--- START RECORDS PROVIDED ---

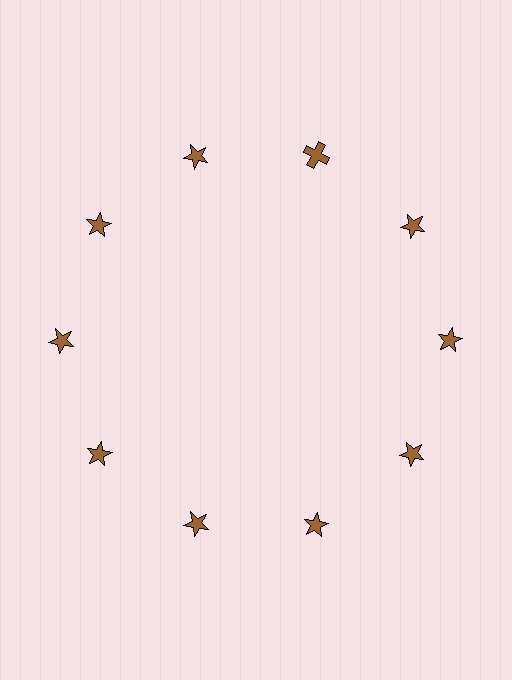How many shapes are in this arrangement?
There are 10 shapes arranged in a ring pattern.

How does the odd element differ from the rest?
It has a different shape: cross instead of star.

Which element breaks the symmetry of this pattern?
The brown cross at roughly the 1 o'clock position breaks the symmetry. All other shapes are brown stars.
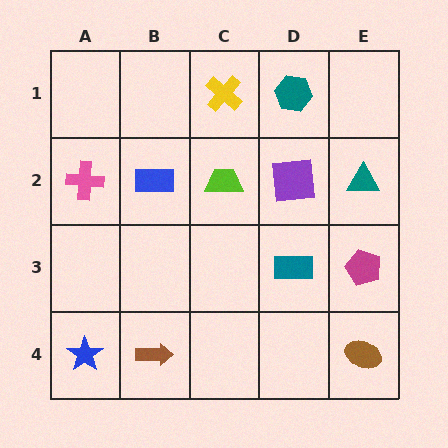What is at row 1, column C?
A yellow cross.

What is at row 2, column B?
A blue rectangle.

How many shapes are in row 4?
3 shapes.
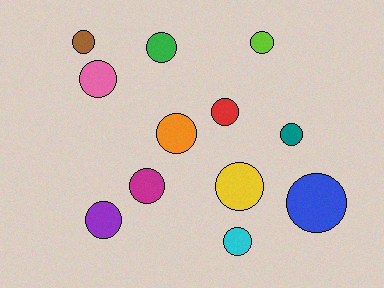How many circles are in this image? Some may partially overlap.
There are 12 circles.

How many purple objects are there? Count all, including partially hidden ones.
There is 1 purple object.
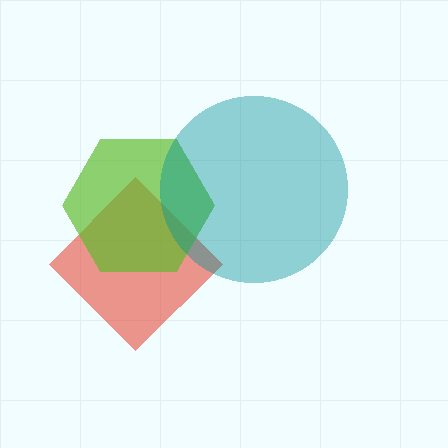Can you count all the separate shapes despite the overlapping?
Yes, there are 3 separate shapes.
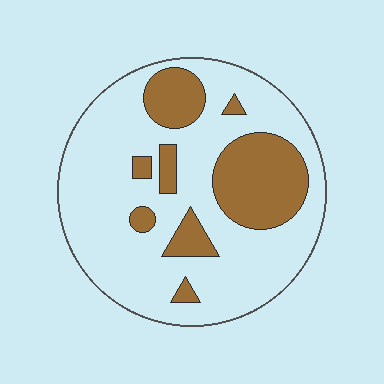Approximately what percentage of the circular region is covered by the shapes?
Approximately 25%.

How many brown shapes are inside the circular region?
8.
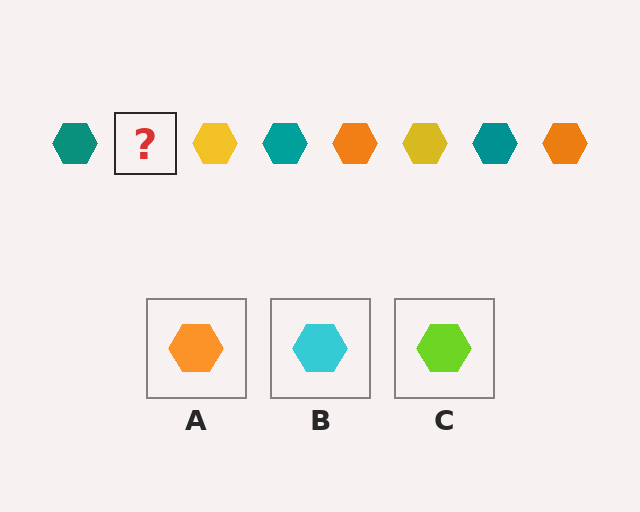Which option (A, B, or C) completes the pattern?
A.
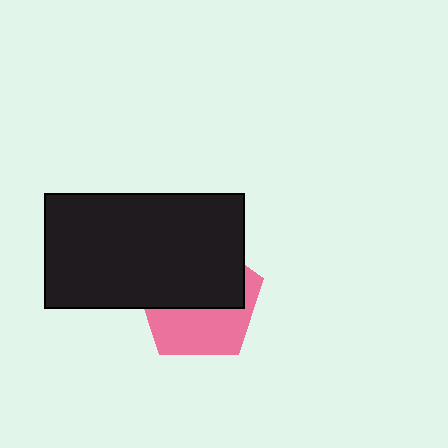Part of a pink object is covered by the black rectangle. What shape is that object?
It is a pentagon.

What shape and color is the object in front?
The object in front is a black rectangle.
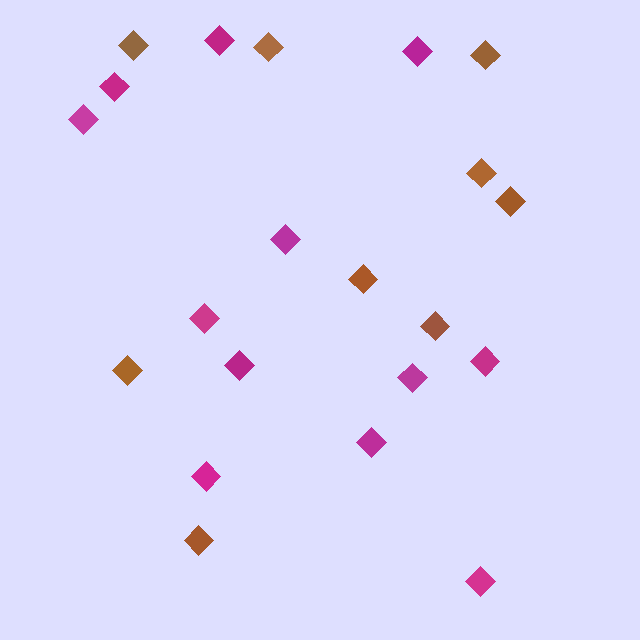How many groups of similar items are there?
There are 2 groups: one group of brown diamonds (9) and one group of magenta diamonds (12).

--- END RECORDS PROVIDED ---

#### EXERCISE REQUIREMENTS
Each record must be quoted in full and exactly. Do not include the pictures.

#### OUTPUT BELOW
How many shapes are in this arrangement?
There are 10 shapes arranged in a ring pattern.

How does the odd element differ from the rest?
It has a different shape: cross instead of star.

Which element breaks the symmetry of this pattern?
The brown cross at roughly the 1 o'clock position breaks the symmetry. All other shapes are brown stars.
What is at row 1, column C?
A yellow cross.

What is at row 2, column B?
A blue rectangle.

How many shapes are in row 4?
3 shapes.
How many circles are in this image? Some may partially overlap.
There are 12 circles.

How many purple objects are there? Count all, including partially hidden ones.
There is 1 purple object.
Can you count all the separate shapes despite the overlapping?
Yes, there are 3 separate shapes.
Approximately what percentage of the circular region is covered by the shapes?
Approximately 25%.

How many brown shapes are inside the circular region?
8.
Which option (A, B, or C) completes the pattern?
A.
Part of a pink object is covered by the black rectangle. What shape is that object?
It is a pentagon.

What shape and color is the object in front?
The object in front is a black rectangle.
How many groups of similar items are there?
There are 2 groups: one group of brown diamonds (9) and one group of magenta diamonds (12).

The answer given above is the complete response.